## Stated exercise
Repeat the entries below exactly as they appear, with no pictures.

==== Dataset records ====

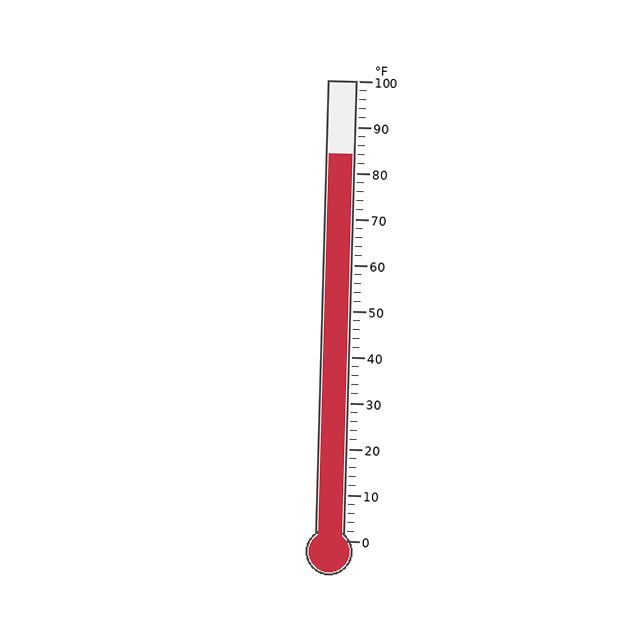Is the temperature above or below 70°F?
The temperature is above 70°F.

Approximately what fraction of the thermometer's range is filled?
The thermometer is filled to approximately 85% of its range.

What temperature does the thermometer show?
The thermometer shows approximately 84°F.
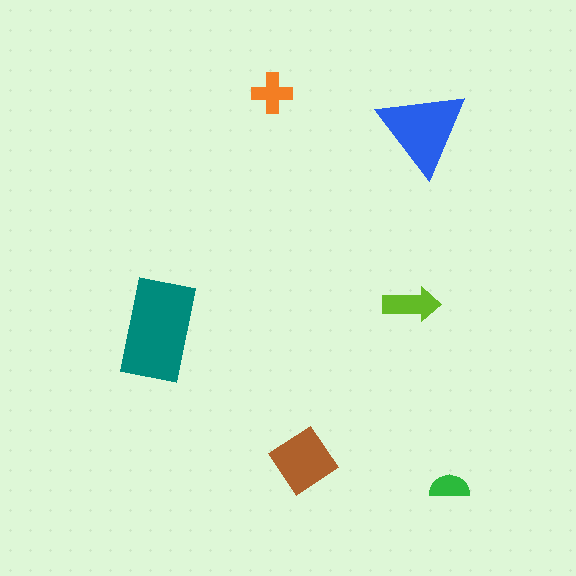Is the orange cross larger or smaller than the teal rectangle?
Smaller.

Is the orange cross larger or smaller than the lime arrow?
Smaller.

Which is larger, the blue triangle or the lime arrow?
The blue triangle.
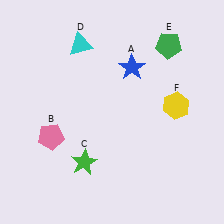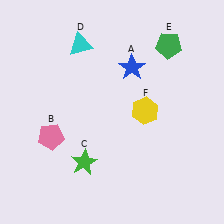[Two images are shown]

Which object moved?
The yellow hexagon (F) moved left.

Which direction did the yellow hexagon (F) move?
The yellow hexagon (F) moved left.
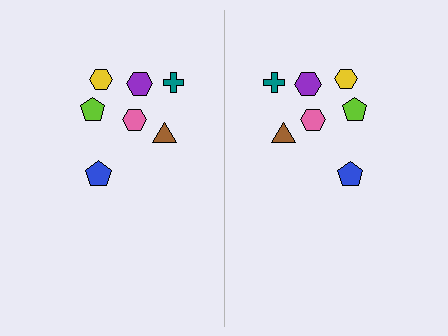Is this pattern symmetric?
Yes, this pattern has bilateral (reflection) symmetry.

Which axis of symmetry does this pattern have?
The pattern has a vertical axis of symmetry running through the center of the image.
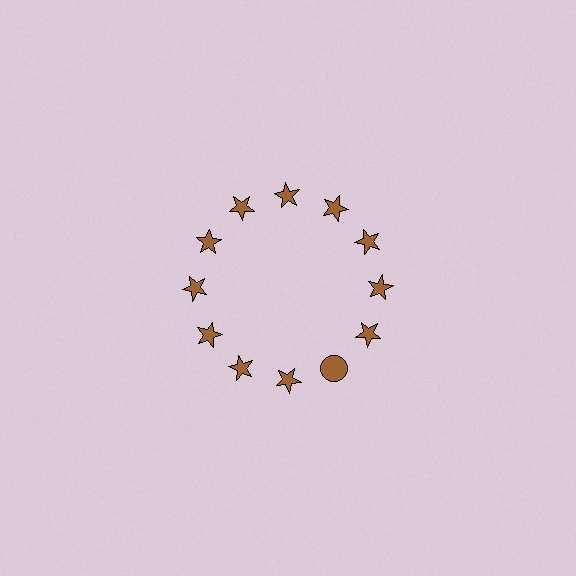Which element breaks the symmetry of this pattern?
The brown circle at roughly the 5 o'clock position breaks the symmetry. All other shapes are brown stars.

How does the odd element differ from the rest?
It has a different shape: circle instead of star.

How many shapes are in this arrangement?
There are 12 shapes arranged in a ring pattern.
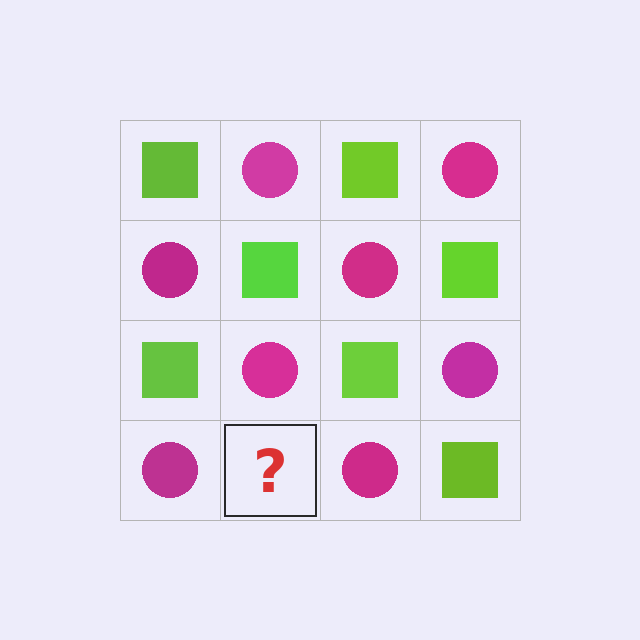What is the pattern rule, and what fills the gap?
The rule is that it alternates lime square and magenta circle in a checkerboard pattern. The gap should be filled with a lime square.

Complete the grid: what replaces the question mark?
The question mark should be replaced with a lime square.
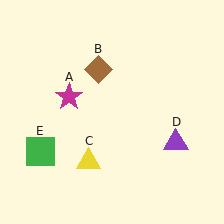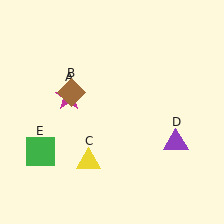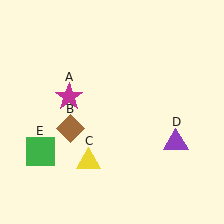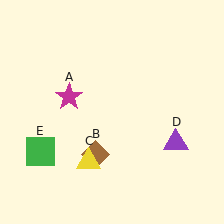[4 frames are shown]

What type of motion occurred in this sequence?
The brown diamond (object B) rotated counterclockwise around the center of the scene.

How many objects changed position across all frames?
1 object changed position: brown diamond (object B).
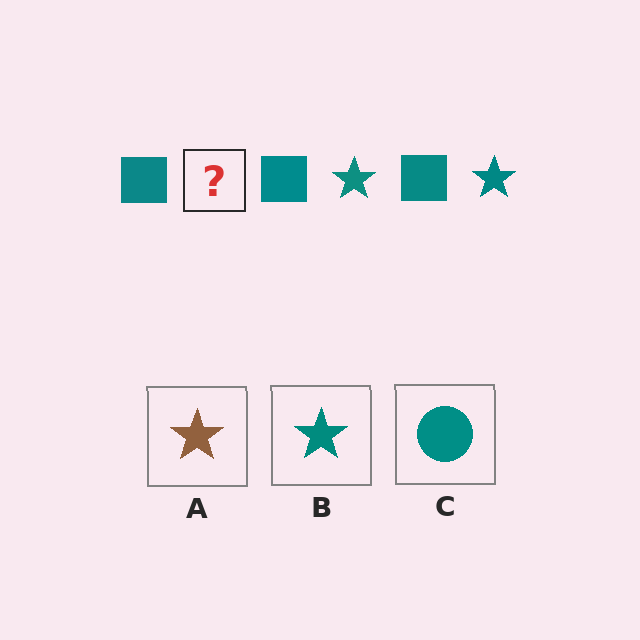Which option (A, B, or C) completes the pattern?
B.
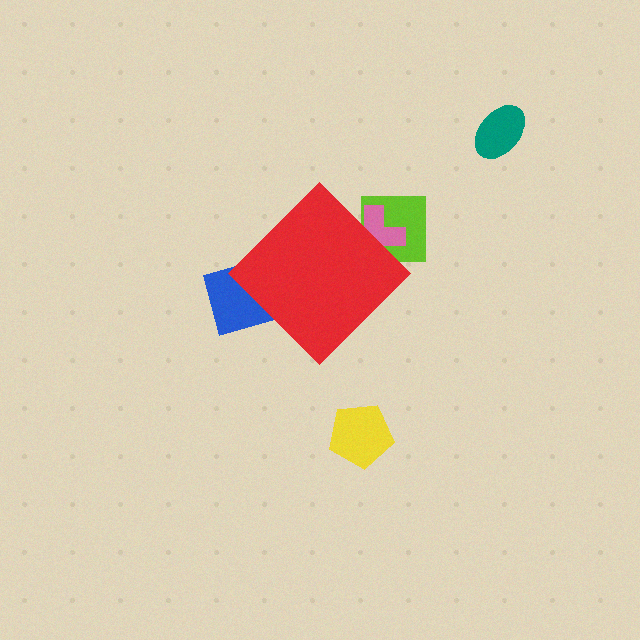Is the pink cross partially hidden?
Yes, the pink cross is partially hidden behind the red diamond.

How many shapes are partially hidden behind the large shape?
3 shapes are partially hidden.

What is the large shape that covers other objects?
A red diamond.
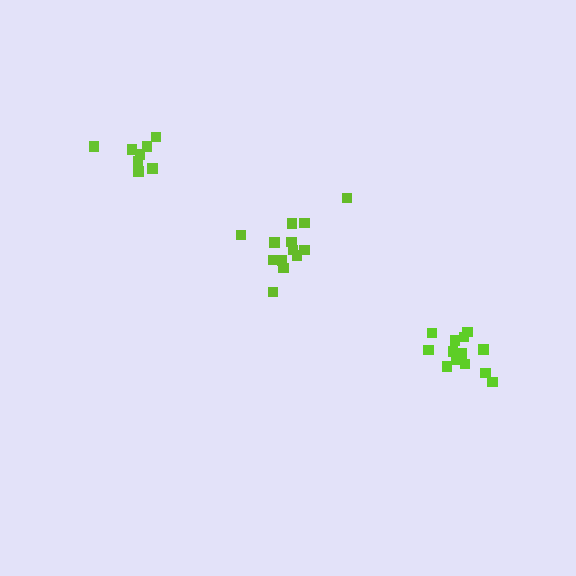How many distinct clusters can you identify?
There are 3 distinct clusters.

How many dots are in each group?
Group 1: 13 dots, Group 2: 13 dots, Group 3: 8 dots (34 total).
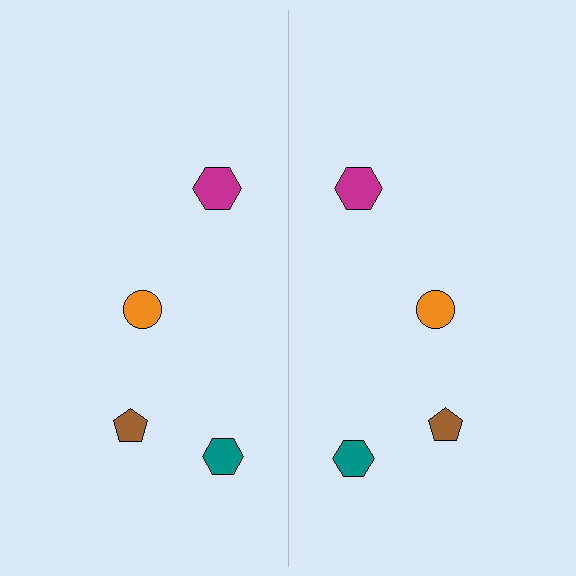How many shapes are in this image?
There are 8 shapes in this image.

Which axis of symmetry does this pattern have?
The pattern has a vertical axis of symmetry running through the center of the image.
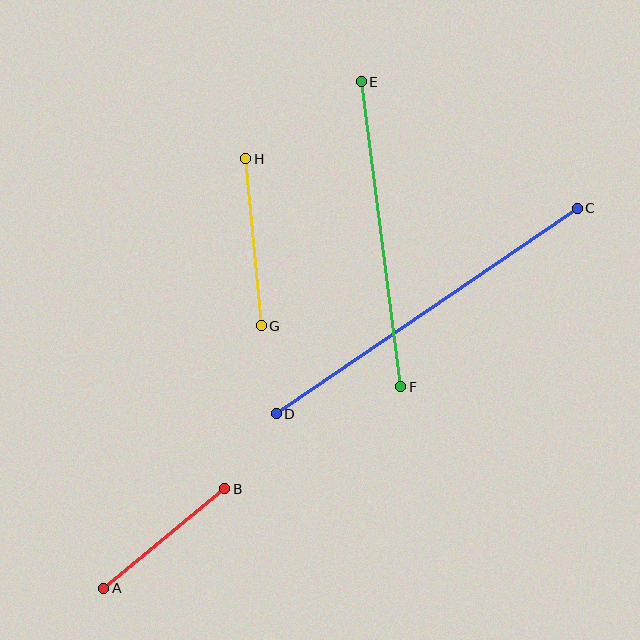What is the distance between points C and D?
The distance is approximately 364 pixels.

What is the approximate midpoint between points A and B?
The midpoint is at approximately (164, 539) pixels.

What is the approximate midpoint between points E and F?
The midpoint is at approximately (381, 234) pixels.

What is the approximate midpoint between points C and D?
The midpoint is at approximately (427, 311) pixels.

====

## The result
Is the temperature above or below 70°F?
The temperature is above 70°F.

Approximately what fraction of the thermometer's range is filled?
The thermometer is filled to approximately 85% of its range.

What temperature does the thermometer show?
The thermometer shows approximately 84°F.
Is the orange cross larger or smaller than the teal rectangle?
Smaller.

Is the orange cross larger or smaller than the lime arrow?
Smaller.

Which is larger, the blue triangle or the lime arrow?
The blue triangle.
[Two images are shown]

Which object moved?
The yellow hexagon (F) moved left.

Which direction did the yellow hexagon (F) move?
The yellow hexagon (F) moved left.
Is this pattern symmetric?
Yes, this pattern has bilateral (reflection) symmetry.

Which axis of symmetry does this pattern have?
The pattern has a vertical axis of symmetry running through the center of the image.
Which element breaks the symmetry of this pattern?
The brown circle at roughly the 5 o'clock position breaks the symmetry. All other shapes are brown stars.

How does the odd element differ from the rest?
It has a different shape: circle instead of star.

How many shapes are in this arrangement?
There are 12 shapes arranged in a ring pattern.
What is the pattern rule, and what fills the gap?
The rule is that it alternates lime square and magenta circle in a checkerboard pattern. The gap should be filled with a lime square.

Complete the grid: what replaces the question mark?
The question mark should be replaced with a lime square.
[4 frames are shown]

What type of motion occurred in this sequence?
The brown diamond (object B) rotated counterclockwise around the center of the scene.

How many objects changed position across all frames?
1 object changed position: brown diamond (object B).
Which option (A, B, or C) completes the pattern?
B.
Is the pink cross partially hidden?
Yes, the pink cross is partially hidden behind the red diamond.

How many shapes are partially hidden behind the large shape?
3 shapes are partially hidden.

What is the large shape that covers other objects?
A red diamond.
How many distinct clusters can you identify?
There are 3 distinct clusters.

How many dots are in each group?
Group 1: 13 dots, Group 2: 13 dots, Group 3: 8 dots (34 total).
How many shapes are in this image?
There are 8 shapes in this image.

Which axis of symmetry does this pattern have?
The pattern has a vertical axis of symmetry running through the center of the image.
What is the distance between points C and D?
The distance is approximately 364 pixels.

What is the approximate midpoint between points A and B?
The midpoint is at approximately (164, 539) pixels.

What is the approximate midpoint between points E and F?
The midpoint is at approximately (381, 234) pixels.

What is the approximate midpoint between points C and D?
The midpoint is at approximately (427, 311) pixels.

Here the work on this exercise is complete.